* [What to do]
Lift out, unaltered, the lines of the material below between the line holding "Where are the" and the line holding "What shape is", counting both.

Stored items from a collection
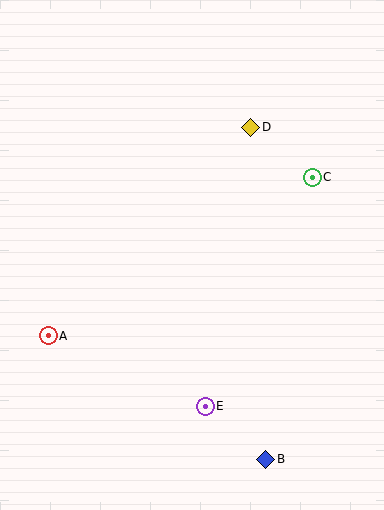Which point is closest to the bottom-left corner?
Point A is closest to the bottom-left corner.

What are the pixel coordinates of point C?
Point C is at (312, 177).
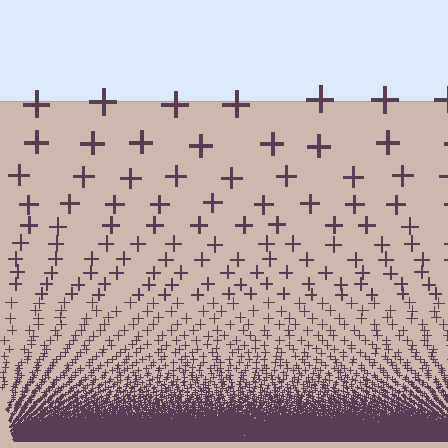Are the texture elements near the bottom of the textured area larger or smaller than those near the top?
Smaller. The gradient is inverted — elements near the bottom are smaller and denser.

...

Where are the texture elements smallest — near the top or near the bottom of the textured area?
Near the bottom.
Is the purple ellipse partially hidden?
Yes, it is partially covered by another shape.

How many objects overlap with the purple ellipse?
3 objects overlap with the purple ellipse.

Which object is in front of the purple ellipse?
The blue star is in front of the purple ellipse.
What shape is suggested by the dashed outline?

--

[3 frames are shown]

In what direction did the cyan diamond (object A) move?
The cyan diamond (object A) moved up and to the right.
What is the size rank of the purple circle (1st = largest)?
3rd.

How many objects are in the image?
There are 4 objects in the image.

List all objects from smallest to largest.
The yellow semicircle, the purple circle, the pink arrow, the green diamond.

* [Exercise response]
Where are the texture elements smallest — near the top or near the bottom of the textured area?
Near the bottom.
Is the purple ellipse partially hidden?
Yes, it is partially covered by another shape.

How many objects overlap with the purple ellipse?
3 objects overlap with the purple ellipse.

Which object is in front of the purple ellipse?
The blue star is in front of the purple ellipse.
What shape is suggested by the dashed outline?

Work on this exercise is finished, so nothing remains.